Directive
Everything from the line with "What is the spacing" down to the line with "[Two images are shown]" below must be printed exactly, those two lines included. Exclude pictures.

Data entries about shape features
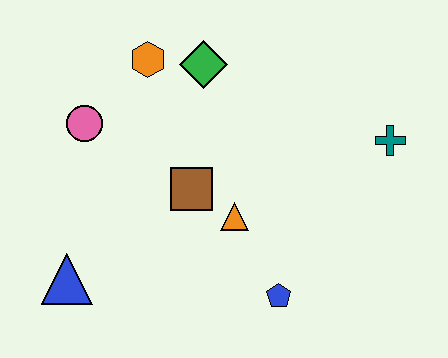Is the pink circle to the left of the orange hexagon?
Yes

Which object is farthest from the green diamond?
The blue triangle is farthest from the green diamond.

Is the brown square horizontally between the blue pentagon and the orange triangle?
No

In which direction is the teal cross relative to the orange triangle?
The teal cross is to the right of the orange triangle.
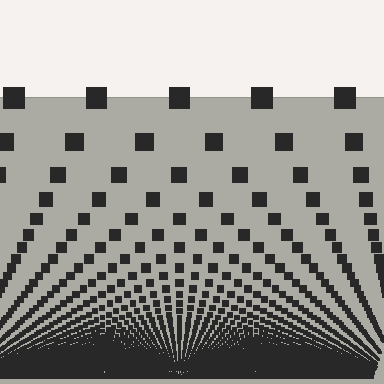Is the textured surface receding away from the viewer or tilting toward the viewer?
The surface appears to tilt toward the viewer. Texture elements get larger and sparser toward the top.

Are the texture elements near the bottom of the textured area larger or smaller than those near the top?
Smaller. The gradient is inverted — elements near the bottom are smaller and denser.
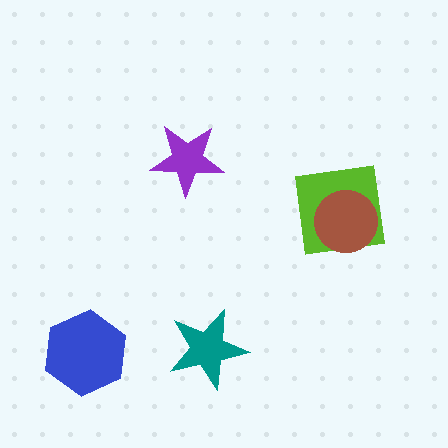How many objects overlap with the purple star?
0 objects overlap with the purple star.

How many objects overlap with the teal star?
0 objects overlap with the teal star.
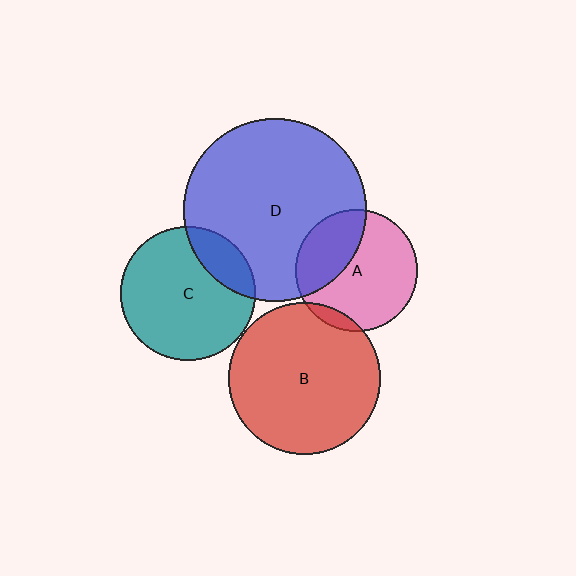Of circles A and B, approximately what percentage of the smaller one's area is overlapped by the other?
Approximately 5%.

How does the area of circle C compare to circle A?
Approximately 1.2 times.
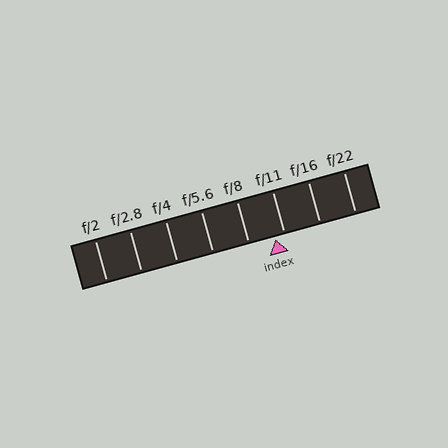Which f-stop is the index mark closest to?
The index mark is closest to f/11.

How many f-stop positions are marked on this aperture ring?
There are 8 f-stop positions marked.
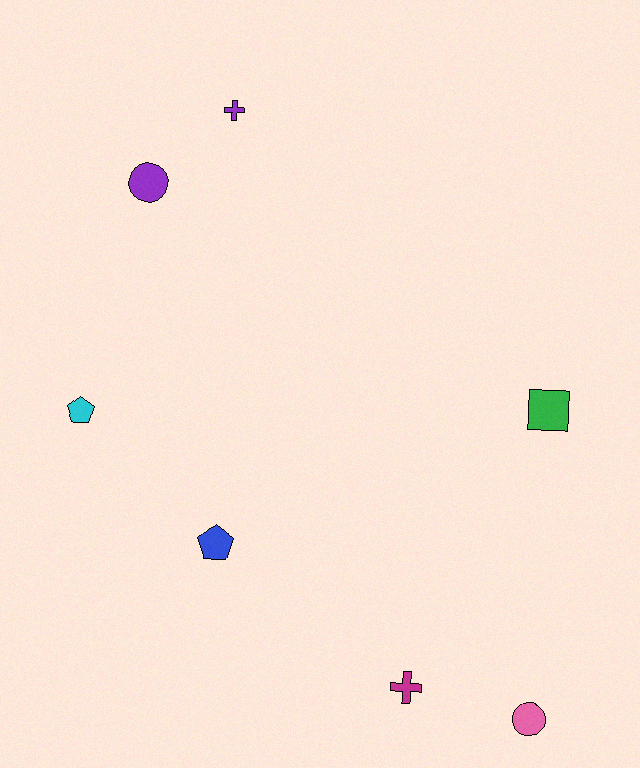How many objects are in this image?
There are 7 objects.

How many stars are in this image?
There are no stars.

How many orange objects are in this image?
There are no orange objects.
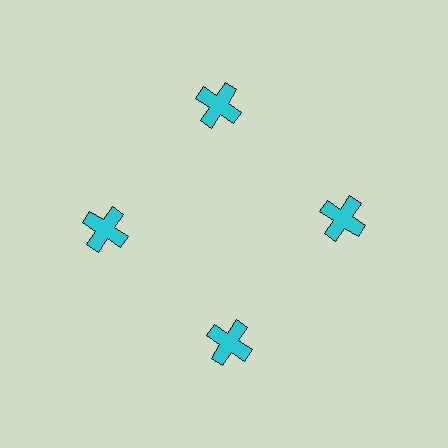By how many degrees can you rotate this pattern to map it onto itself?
The pattern maps onto itself every 90 degrees of rotation.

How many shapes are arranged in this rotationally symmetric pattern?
There are 4 shapes, arranged in 4 groups of 1.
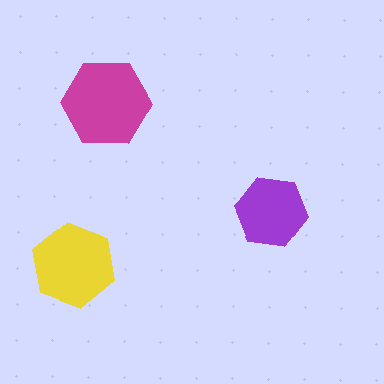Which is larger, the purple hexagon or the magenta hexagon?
The magenta one.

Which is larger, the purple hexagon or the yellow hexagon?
The yellow one.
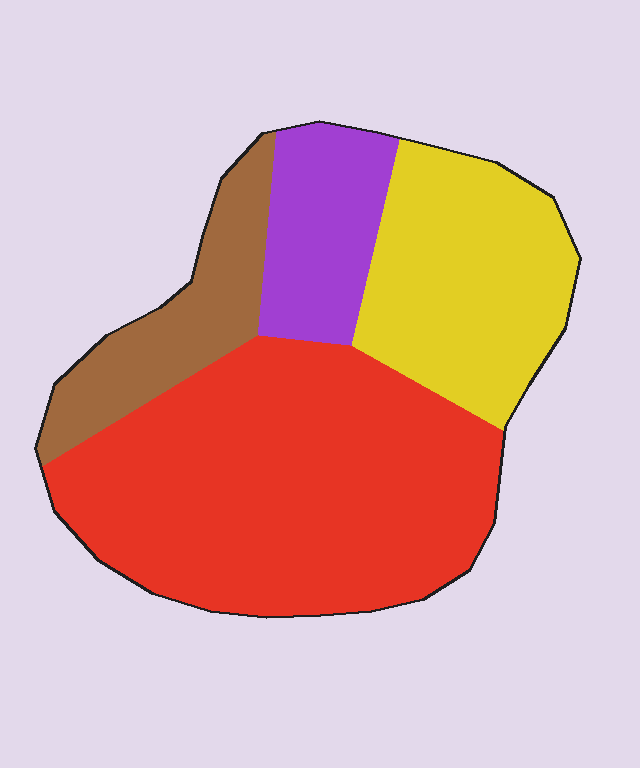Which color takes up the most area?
Red, at roughly 50%.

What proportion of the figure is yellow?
Yellow takes up about one quarter (1/4) of the figure.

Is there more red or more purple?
Red.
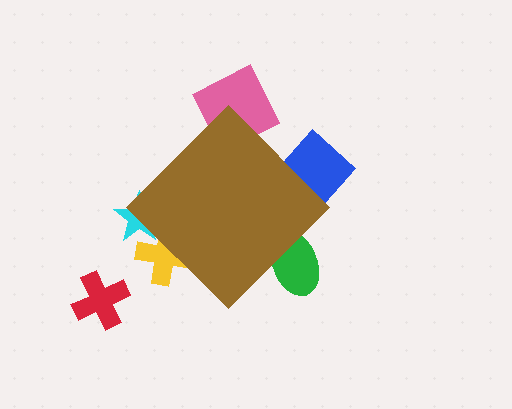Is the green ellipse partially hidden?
Yes, the green ellipse is partially hidden behind the brown diamond.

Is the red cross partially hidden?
No, the red cross is fully visible.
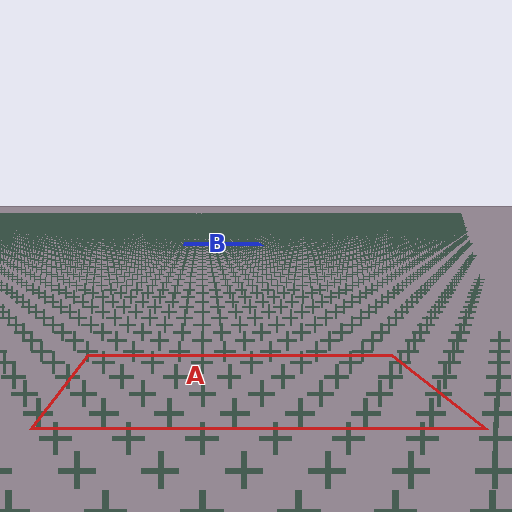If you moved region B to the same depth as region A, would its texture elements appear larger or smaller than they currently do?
They would appear larger. At a closer depth, the same texture elements are projected at a bigger on-screen size.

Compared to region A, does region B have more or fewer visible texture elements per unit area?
Region B has more texture elements per unit area — they are packed more densely because it is farther away.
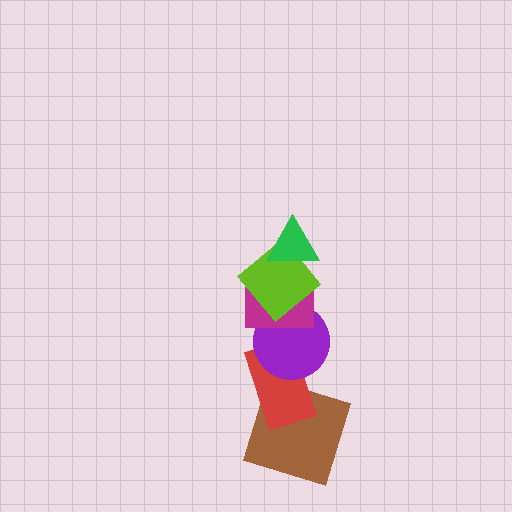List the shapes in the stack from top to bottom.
From top to bottom: the green triangle, the lime diamond, the magenta rectangle, the purple circle, the red rectangle, the brown square.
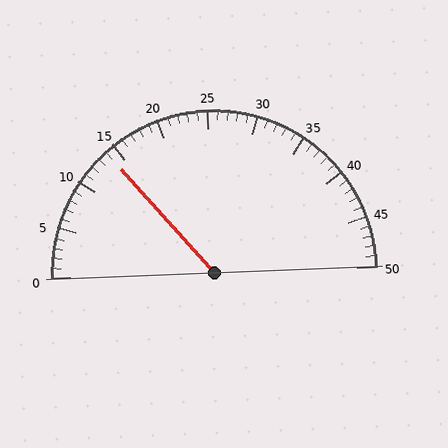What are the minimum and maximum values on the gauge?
The gauge ranges from 0 to 50.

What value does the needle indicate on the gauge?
The needle indicates approximately 14.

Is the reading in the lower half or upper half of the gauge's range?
The reading is in the lower half of the range (0 to 50).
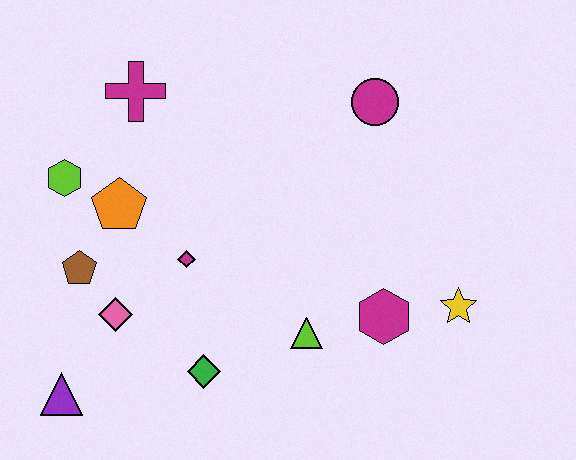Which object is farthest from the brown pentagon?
The yellow star is farthest from the brown pentagon.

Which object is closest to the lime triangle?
The magenta hexagon is closest to the lime triangle.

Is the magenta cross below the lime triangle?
No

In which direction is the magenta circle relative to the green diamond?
The magenta circle is above the green diamond.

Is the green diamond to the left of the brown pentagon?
No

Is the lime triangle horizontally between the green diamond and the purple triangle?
No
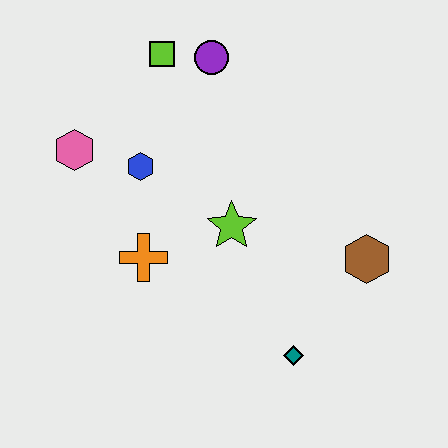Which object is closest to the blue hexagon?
The pink hexagon is closest to the blue hexagon.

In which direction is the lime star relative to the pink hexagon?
The lime star is to the right of the pink hexagon.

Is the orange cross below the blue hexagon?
Yes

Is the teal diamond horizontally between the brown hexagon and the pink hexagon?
Yes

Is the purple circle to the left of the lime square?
No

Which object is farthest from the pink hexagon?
The brown hexagon is farthest from the pink hexagon.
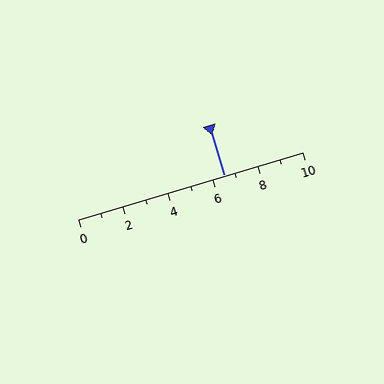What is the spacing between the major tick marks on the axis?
The major ticks are spaced 2 apart.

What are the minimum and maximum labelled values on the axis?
The axis runs from 0 to 10.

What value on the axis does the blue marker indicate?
The marker indicates approximately 6.5.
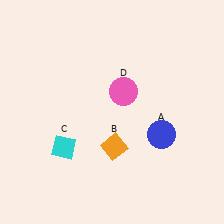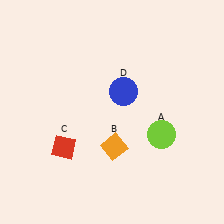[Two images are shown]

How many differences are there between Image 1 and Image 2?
There are 3 differences between the two images.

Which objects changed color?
A changed from blue to lime. C changed from cyan to red. D changed from pink to blue.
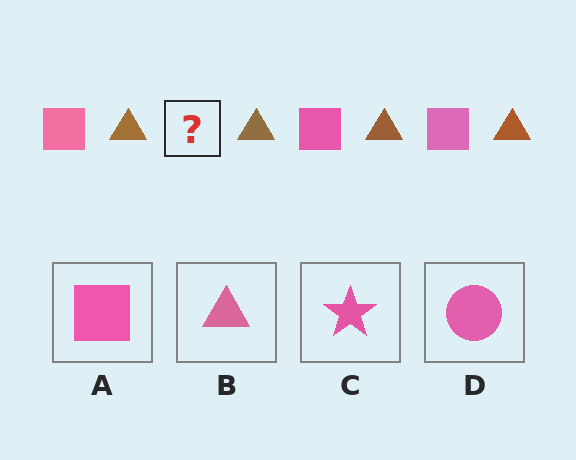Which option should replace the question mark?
Option A.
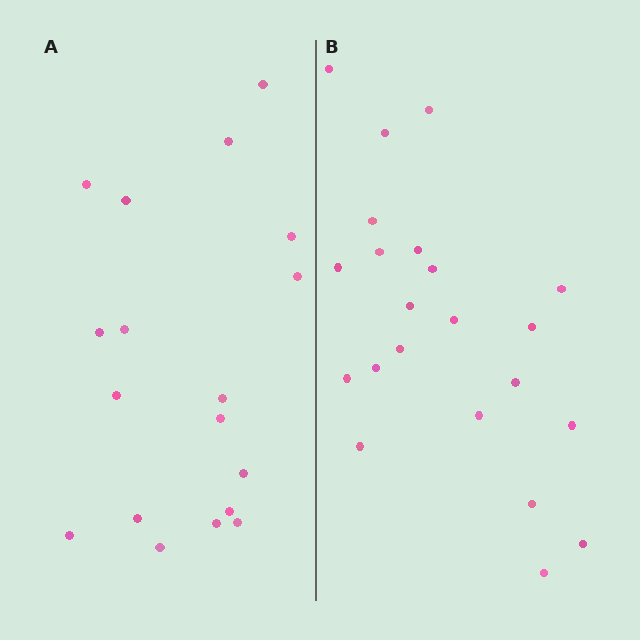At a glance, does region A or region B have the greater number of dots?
Region B (the right region) has more dots.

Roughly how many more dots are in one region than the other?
Region B has about 4 more dots than region A.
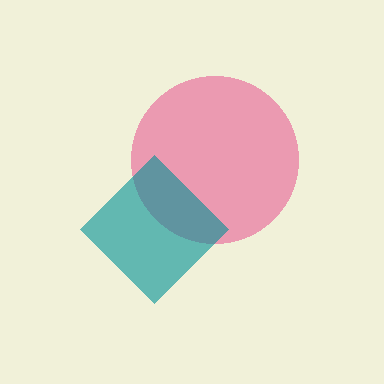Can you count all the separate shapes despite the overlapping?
Yes, there are 2 separate shapes.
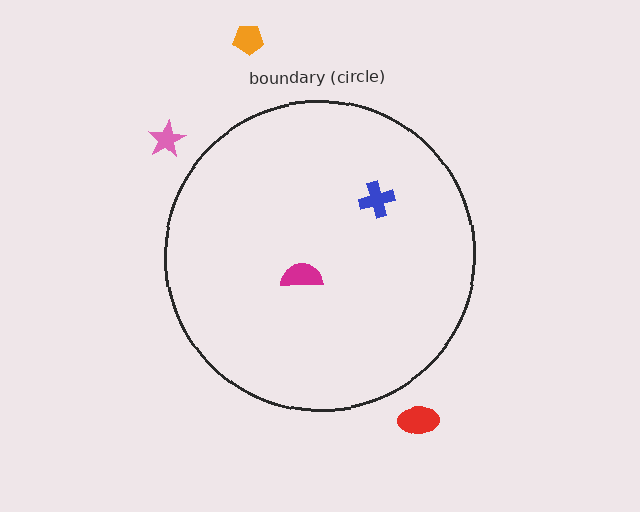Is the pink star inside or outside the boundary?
Outside.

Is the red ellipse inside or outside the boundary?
Outside.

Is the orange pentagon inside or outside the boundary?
Outside.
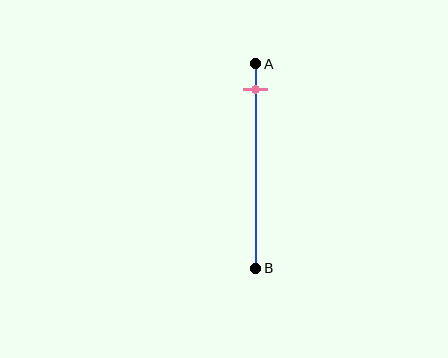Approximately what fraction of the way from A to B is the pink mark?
The pink mark is approximately 10% of the way from A to B.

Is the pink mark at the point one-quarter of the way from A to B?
No, the mark is at about 10% from A, not at the 25% one-quarter point.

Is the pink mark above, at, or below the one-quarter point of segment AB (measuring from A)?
The pink mark is above the one-quarter point of segment AB.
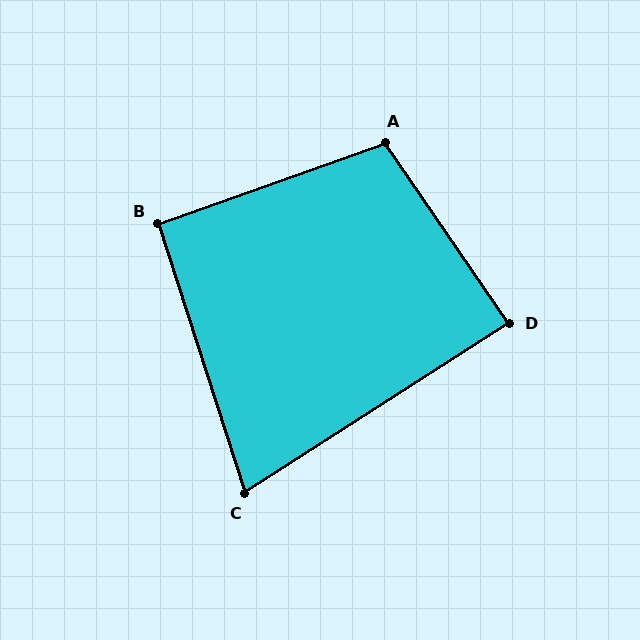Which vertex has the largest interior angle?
A, at approximately 105 degrees.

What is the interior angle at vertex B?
Approximately 92 degrees (obtuse, close to a right angle).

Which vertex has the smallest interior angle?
C, at approximately 75 degrees.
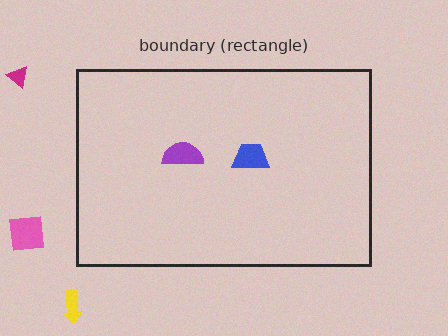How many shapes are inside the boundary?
2 inside, 3 outside.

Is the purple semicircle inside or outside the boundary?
Inside.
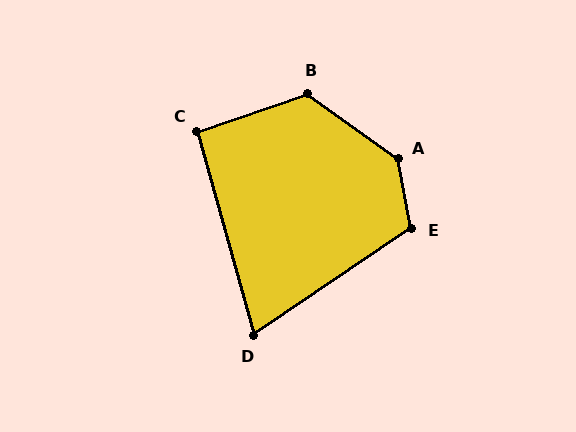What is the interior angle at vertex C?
Approximately 94 degrees (obtuse, close to a right angle).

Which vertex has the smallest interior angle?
D, at approximately 72 degrees.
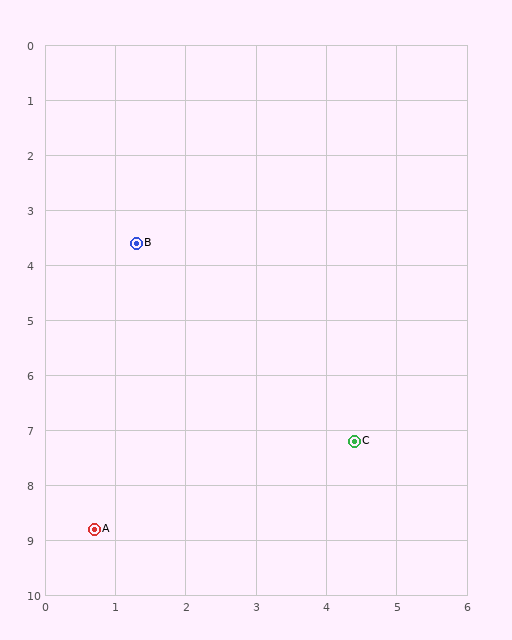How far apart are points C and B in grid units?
Points C and B are about 4.8 grid units apart.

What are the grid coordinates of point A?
Point A is at approximately (0.7, 8.8).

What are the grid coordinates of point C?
Point C is at approximately (4.4, 7.2).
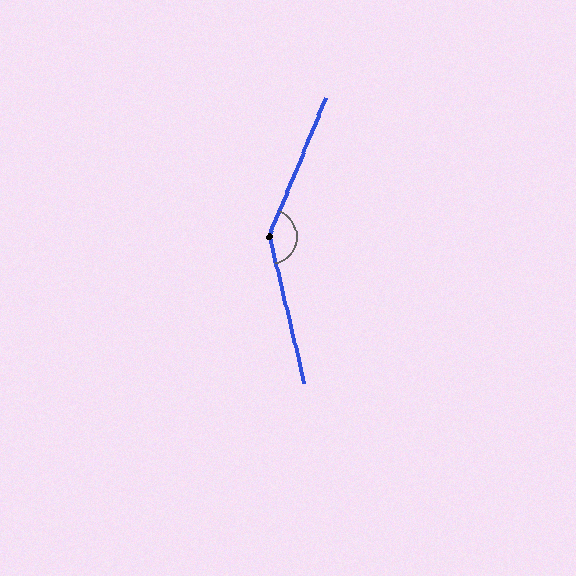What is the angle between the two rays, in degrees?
Approximately 144 degrees.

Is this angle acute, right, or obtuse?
It is obtuse.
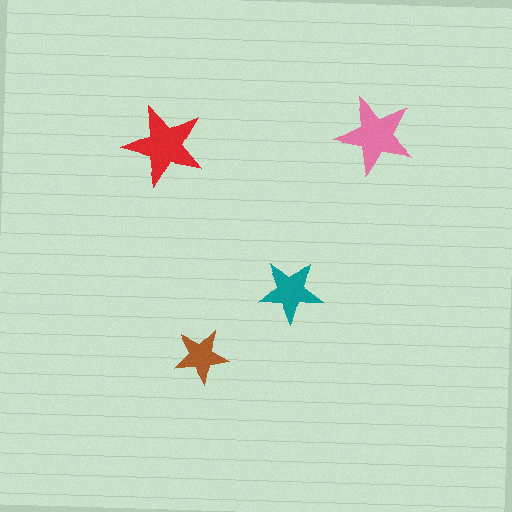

Task result
What is the spacing between the major tick marks on the axis?
The major ticks are spaced 2 apart.

What are the minimum and maximum labelled values on the axis?
The axis runs from 0 to 10.

What value on the axis does the blue marker indicate?
The marker indicates approximately 6.5.
[Two images are shown]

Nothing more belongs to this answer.